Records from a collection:
(begin)

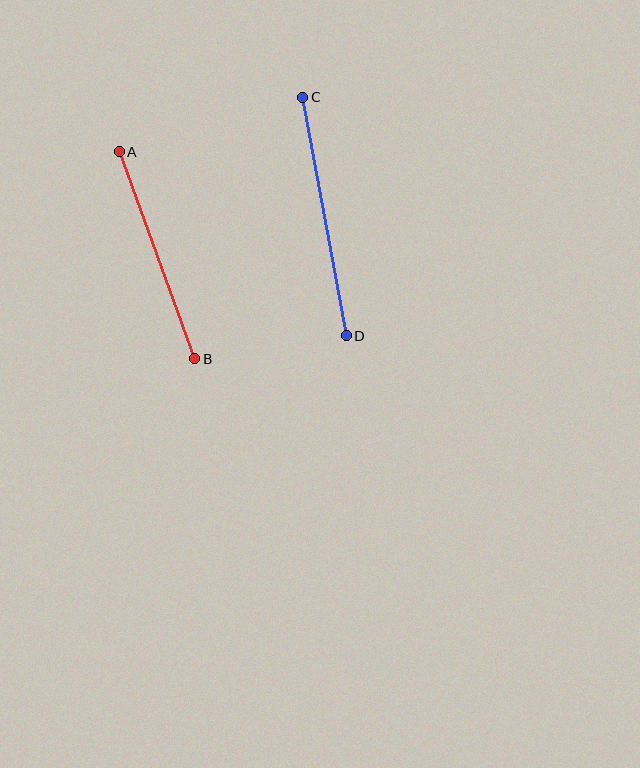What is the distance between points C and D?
The distance is approximately 242 pixels.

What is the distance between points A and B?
The distance is approximately 220 pixels.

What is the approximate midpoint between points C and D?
The midpoint is at approximately (324, 217) pixels.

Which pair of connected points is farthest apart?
Points C and D are farthest apart.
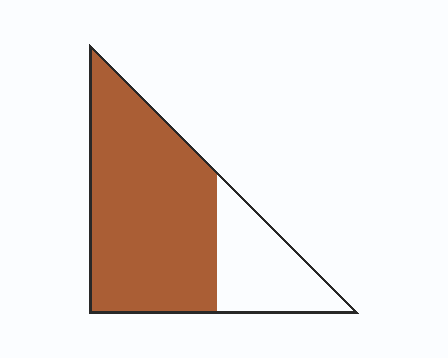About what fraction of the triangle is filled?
About three quarters (3/4).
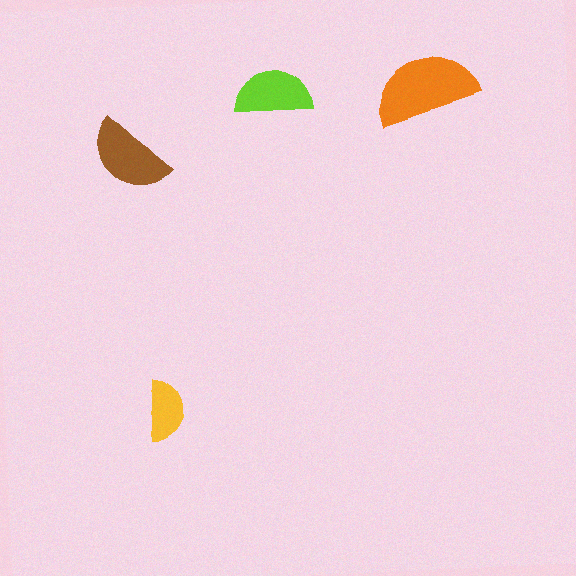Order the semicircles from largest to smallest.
the orange one, the brown one, the lime one, the yellow one.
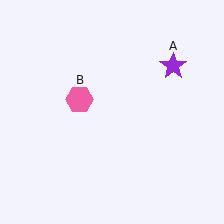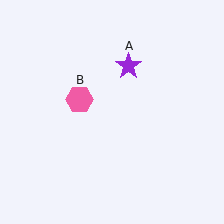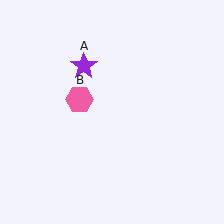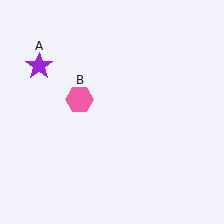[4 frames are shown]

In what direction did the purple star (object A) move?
The purple star (object A) moved left.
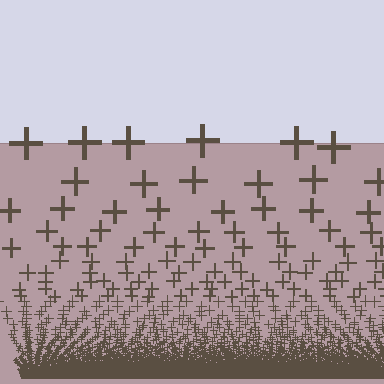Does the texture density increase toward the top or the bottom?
Density increases toward the bottom.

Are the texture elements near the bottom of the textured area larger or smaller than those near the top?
Smaller. The gradient is inverted — elements near the bottom are smaller and denser.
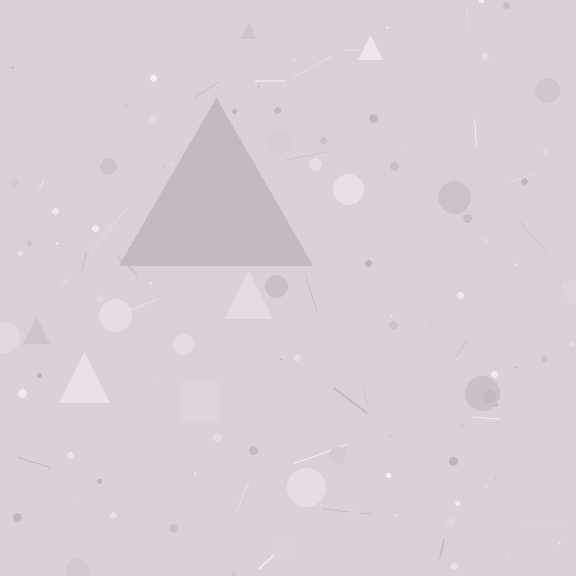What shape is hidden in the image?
A triangle is hidden in the image.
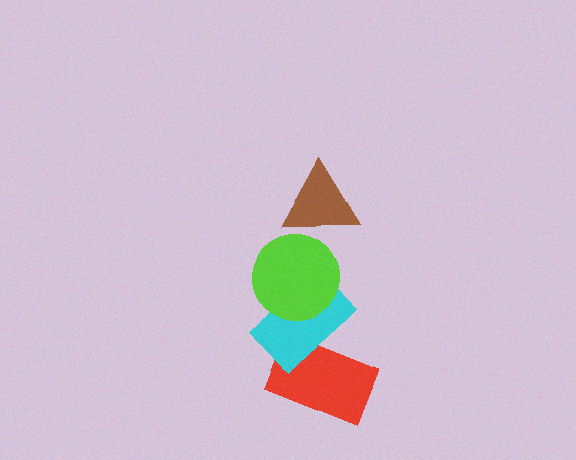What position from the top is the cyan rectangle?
The cyan rectangle is 3rd from the top.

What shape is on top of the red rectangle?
The cyan rectangle is on top of the red rectangle.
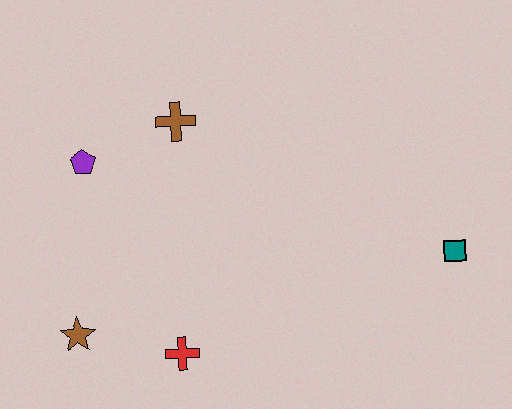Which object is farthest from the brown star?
The teal square is farthest from the brown star.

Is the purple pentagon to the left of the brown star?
No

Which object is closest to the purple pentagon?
The brown cross is closest to the purple pentagon.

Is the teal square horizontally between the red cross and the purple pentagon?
No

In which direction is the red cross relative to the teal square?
The red cross is to the left of the teal square.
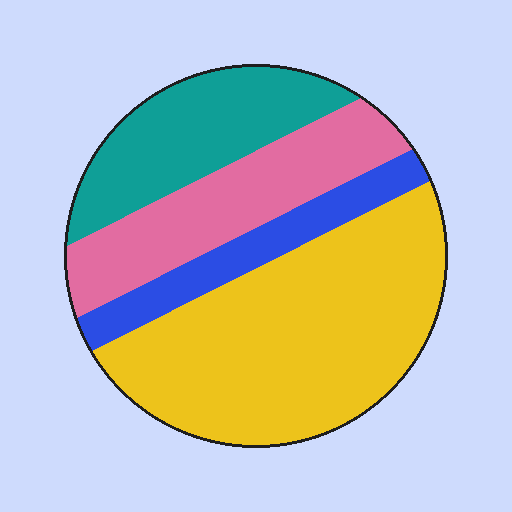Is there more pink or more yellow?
Yellow.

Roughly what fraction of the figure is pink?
Pink covers roughly 20% of the figure.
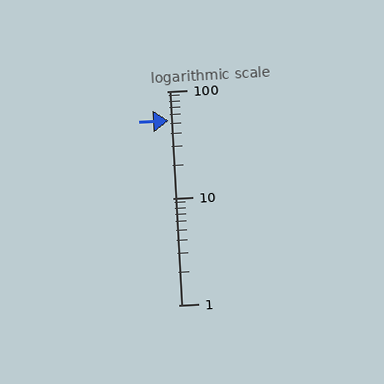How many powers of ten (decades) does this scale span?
The scale spans 2 decades, from 1 to 100.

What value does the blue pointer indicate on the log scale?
The pointer indicates approximately 53.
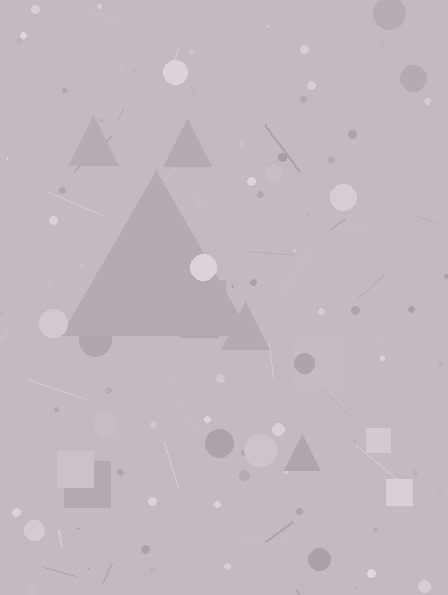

(end)

Omitting all images, print the listing exactly.

What is the distance between points C and D?
The distance is approximately 242 pixels.

What is the distance between points A and B?
The distance is approximately 220 pixels.

What is the approximate midpoint between points C and D?
The midpoint is at approximately (324, 217) pixels.

Which pair of connected points is farthest apart?
Points C and D are farthest apart.
About what fraction of the triangle is filled?
About three quarters (3/4).
Order the semicircles from largest to smallest.
the orange one, the brown one, the lime one, the yellow one.
[4 frames are shown]

In what direction did the purple star (object A) move?
The purple star (object A) moved left.
Does the texture density increase toward the top or the bottom?
Density increases toward the bottom.

Are the texture elements near the bottom of the textured area larger or smaller than those near the top?
Smaller. The gradient is inverted — elements near the bottom are smaller and denser.
What shape is hidden in the image?
A triangle is hidden in the image.
What position from the top is the cyan rectangle?
The cyan rectangle is 3rd from the top.

What shape is on top of the red rectangle?
The cyan rectangle is on top of the red rectangle.
Which object is farthest from the brown star?
The teal square is farthest from the brown star.

Is the purple pentagon to the left of the brown star?
No

Which object is closest to the purple pentagon?
The brown cross is closest to the purple pentagon.

Is the teal square horizontally between the red cross and the purple pentagon?
No

In which direction is the red cross relative to the teal square?
The red cross is to the left of the teal square.
Is there more pink or more yellow?
Yellow.

Roughly what fraction of the figure is pink?
Pink covers roughly 20% of the figure.
How many powers of ten (decades) does this scale span?
The scale spans 2 decades, from 1 to 100.

What value does the blue pointer indicate on the log scale?
The pointer indicates approximately 53.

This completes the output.